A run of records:
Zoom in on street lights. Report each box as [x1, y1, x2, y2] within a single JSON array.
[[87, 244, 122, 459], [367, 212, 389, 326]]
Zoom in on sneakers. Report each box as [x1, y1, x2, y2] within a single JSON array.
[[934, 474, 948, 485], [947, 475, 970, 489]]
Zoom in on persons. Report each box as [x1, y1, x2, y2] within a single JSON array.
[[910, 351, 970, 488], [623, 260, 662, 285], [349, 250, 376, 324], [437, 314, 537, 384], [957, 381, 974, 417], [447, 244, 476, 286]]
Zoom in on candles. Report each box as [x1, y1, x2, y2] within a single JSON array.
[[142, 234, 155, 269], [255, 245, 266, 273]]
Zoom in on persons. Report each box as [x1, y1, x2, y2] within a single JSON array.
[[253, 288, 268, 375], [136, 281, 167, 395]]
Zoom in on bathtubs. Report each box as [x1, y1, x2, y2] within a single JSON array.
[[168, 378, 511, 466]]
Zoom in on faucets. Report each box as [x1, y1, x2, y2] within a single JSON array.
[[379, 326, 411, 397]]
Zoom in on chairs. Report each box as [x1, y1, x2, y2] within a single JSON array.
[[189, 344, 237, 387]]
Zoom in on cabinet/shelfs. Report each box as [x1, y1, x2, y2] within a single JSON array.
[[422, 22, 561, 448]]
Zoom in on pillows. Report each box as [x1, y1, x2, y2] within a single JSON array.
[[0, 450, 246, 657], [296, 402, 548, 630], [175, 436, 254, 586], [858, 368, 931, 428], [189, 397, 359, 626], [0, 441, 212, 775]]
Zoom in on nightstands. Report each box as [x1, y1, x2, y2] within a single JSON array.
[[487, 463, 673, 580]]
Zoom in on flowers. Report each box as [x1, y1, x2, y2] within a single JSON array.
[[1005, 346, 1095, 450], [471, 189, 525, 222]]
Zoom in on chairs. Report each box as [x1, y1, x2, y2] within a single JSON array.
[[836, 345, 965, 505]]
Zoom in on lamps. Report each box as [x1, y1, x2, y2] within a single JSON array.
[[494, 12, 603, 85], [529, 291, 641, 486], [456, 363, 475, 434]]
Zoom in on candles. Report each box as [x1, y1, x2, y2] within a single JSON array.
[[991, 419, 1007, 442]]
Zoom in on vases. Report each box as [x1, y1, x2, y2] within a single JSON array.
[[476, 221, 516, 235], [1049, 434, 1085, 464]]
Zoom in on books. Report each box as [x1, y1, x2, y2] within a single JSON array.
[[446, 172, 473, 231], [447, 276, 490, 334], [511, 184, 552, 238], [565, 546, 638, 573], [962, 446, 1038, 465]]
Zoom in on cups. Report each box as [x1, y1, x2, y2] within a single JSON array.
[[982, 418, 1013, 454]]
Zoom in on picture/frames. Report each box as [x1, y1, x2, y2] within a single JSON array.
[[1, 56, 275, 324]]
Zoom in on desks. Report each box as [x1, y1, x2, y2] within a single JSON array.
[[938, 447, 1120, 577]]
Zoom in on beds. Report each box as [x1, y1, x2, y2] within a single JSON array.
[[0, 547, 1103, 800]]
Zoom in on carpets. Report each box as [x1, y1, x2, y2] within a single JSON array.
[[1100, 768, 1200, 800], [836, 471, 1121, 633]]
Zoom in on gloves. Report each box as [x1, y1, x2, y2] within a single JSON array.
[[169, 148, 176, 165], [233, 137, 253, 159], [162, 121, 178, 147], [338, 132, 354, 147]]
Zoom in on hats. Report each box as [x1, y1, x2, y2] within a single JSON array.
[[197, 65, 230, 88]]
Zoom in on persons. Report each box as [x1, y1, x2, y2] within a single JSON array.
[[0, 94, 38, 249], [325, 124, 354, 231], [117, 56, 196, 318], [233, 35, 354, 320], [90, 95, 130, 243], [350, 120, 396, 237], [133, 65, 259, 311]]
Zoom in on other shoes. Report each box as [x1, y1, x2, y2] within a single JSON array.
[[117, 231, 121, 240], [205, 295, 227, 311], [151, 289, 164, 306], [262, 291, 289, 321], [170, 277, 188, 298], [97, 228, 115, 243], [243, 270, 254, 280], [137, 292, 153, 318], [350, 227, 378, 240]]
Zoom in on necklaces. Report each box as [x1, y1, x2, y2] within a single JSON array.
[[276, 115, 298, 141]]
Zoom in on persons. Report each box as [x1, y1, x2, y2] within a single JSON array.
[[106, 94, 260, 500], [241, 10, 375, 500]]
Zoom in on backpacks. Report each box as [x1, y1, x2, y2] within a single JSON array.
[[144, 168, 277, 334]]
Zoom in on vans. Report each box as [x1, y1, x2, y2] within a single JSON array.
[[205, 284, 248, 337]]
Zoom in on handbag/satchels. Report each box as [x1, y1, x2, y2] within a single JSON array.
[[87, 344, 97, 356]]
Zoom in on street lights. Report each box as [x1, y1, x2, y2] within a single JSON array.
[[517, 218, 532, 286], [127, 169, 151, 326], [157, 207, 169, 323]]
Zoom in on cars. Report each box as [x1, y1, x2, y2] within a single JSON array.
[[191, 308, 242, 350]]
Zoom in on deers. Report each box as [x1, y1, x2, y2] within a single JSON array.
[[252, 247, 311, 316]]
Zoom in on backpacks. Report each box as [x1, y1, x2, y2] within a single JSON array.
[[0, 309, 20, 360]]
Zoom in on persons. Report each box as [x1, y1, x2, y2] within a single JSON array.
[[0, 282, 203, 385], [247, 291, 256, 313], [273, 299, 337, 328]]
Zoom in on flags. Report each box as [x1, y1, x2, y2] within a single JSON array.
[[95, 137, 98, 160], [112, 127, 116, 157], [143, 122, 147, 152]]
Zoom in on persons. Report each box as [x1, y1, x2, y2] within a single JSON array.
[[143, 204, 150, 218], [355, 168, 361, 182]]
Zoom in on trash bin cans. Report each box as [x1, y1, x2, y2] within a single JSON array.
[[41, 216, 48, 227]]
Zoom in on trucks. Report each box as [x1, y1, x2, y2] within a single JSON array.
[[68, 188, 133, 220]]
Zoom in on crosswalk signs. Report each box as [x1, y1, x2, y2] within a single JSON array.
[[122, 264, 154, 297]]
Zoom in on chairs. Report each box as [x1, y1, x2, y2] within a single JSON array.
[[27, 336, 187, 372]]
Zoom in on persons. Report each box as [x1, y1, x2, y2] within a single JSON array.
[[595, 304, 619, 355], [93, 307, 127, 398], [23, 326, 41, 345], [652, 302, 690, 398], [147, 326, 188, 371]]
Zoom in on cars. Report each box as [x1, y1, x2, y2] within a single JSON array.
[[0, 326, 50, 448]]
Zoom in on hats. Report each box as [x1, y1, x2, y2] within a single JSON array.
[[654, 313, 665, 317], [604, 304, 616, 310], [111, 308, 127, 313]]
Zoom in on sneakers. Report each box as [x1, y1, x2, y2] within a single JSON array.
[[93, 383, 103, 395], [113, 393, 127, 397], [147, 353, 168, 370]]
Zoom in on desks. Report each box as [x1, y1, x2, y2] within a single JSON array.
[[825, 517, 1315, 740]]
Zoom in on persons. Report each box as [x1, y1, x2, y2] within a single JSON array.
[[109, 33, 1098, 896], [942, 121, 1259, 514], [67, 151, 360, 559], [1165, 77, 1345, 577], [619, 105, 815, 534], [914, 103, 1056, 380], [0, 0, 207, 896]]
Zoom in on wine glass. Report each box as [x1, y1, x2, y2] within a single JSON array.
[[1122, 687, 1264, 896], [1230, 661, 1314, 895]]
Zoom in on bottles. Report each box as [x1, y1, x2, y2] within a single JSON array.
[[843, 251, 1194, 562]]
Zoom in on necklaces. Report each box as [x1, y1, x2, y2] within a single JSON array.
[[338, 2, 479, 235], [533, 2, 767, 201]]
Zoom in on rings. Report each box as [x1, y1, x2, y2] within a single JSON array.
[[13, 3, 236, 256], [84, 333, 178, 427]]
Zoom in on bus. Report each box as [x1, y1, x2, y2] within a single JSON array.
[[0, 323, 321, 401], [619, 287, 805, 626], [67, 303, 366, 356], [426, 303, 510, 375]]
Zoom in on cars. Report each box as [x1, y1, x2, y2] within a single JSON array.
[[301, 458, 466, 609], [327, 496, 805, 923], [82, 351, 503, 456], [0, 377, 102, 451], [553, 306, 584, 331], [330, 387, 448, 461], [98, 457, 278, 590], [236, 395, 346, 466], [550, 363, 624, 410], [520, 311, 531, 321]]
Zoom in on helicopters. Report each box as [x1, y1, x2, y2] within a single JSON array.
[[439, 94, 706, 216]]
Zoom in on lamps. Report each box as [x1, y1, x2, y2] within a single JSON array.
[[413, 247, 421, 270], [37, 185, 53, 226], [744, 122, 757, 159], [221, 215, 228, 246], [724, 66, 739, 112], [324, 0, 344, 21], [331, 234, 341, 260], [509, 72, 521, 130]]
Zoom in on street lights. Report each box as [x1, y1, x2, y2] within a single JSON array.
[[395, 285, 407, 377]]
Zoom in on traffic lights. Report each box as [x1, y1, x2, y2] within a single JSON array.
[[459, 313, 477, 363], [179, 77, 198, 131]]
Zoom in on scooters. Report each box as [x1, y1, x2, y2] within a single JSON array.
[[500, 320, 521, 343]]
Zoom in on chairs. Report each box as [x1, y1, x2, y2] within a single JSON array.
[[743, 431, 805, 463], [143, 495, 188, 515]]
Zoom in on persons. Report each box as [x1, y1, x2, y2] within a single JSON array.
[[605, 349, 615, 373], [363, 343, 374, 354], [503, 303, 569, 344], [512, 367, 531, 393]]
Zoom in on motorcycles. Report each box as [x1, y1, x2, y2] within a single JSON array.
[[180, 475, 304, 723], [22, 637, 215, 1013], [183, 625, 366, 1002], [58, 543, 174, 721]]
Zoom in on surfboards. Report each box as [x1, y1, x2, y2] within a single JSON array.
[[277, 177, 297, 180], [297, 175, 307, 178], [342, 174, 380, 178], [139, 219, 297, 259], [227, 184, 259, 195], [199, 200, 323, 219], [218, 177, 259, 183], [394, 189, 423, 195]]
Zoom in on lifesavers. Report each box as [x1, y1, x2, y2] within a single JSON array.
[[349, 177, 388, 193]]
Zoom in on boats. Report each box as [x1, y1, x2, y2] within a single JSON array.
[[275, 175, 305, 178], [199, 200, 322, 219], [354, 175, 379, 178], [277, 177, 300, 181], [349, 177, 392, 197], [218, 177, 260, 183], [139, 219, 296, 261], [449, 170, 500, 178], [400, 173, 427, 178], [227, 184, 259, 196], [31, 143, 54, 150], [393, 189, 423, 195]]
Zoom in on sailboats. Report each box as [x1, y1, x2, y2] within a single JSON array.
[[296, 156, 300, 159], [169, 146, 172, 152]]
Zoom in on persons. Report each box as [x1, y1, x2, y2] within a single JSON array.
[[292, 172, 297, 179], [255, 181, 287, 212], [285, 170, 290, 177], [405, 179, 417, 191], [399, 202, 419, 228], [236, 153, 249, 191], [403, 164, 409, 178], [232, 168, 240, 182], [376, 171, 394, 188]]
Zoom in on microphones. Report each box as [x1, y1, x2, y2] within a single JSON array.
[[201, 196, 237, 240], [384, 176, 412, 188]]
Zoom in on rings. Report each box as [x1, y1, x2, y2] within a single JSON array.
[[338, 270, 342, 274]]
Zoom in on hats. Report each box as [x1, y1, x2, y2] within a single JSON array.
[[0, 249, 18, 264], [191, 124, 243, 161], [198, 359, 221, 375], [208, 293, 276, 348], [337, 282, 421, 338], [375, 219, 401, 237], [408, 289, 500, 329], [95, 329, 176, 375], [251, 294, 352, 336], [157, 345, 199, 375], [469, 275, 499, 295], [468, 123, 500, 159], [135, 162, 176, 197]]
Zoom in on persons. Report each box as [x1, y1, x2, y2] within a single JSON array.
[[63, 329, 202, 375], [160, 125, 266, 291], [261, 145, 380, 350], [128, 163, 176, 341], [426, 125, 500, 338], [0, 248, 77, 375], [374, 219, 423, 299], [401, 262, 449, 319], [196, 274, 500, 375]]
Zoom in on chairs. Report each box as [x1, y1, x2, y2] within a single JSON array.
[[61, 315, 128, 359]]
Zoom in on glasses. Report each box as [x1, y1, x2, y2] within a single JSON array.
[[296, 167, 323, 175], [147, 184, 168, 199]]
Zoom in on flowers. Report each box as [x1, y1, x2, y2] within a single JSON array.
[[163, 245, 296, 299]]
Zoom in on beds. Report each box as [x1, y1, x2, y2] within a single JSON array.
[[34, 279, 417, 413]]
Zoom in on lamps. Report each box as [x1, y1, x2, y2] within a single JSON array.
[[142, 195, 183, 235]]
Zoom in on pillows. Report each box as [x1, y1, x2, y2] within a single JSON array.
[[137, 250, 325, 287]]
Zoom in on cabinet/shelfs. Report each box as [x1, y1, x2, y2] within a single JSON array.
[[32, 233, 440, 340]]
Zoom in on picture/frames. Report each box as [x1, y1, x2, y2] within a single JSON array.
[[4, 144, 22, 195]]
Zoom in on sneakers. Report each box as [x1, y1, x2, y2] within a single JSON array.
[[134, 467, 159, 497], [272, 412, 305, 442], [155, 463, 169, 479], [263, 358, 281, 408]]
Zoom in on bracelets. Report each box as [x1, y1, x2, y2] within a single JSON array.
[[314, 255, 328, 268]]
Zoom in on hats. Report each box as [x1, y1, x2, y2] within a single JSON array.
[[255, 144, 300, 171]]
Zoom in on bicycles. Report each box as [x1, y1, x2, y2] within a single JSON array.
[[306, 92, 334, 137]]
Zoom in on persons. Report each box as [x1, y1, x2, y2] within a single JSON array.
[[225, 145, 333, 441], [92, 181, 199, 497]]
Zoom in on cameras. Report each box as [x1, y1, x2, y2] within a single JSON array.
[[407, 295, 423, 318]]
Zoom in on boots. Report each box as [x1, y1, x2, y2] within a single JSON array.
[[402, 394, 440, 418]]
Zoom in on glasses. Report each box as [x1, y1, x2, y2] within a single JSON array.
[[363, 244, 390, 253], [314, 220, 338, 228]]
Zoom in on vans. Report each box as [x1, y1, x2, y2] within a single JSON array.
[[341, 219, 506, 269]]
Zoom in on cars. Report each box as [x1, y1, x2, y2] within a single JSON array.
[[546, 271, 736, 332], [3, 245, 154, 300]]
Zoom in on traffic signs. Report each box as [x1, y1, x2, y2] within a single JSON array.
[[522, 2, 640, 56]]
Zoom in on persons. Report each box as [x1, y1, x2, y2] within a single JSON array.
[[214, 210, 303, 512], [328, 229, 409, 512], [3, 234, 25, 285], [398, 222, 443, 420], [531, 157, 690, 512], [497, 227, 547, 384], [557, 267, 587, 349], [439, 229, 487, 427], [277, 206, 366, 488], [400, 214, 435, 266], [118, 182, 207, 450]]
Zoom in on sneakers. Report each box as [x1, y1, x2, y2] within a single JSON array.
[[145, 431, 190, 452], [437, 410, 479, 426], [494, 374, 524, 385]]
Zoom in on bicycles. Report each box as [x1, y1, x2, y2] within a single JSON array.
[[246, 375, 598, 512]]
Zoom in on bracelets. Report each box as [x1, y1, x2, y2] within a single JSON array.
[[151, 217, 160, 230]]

EXERCISE INSTRUCTIONS:
Rewrite the lines starting at the one that contains "Zoom in on vases." and ending at the one that contains "446, 1038, 465]]", substituting "Locate" for each "Zoom in on" and leaving everything else unchanged.

WORKED ANSWER:
Locate vases. Report each box as [x1, y1, x2, y2] within a single JSON array.
[[476, 221, 516, 235], [1049, 434, 1085, 464]]
Locate books. Report each box as [x1, y1, x2, y2] within a single JSON array.
[[446, 172, 473, 231], [447, 276, 490, 334], [511, 184, 552, 238], [565, 546, 638, 573], [962, 446, 1038, 465]]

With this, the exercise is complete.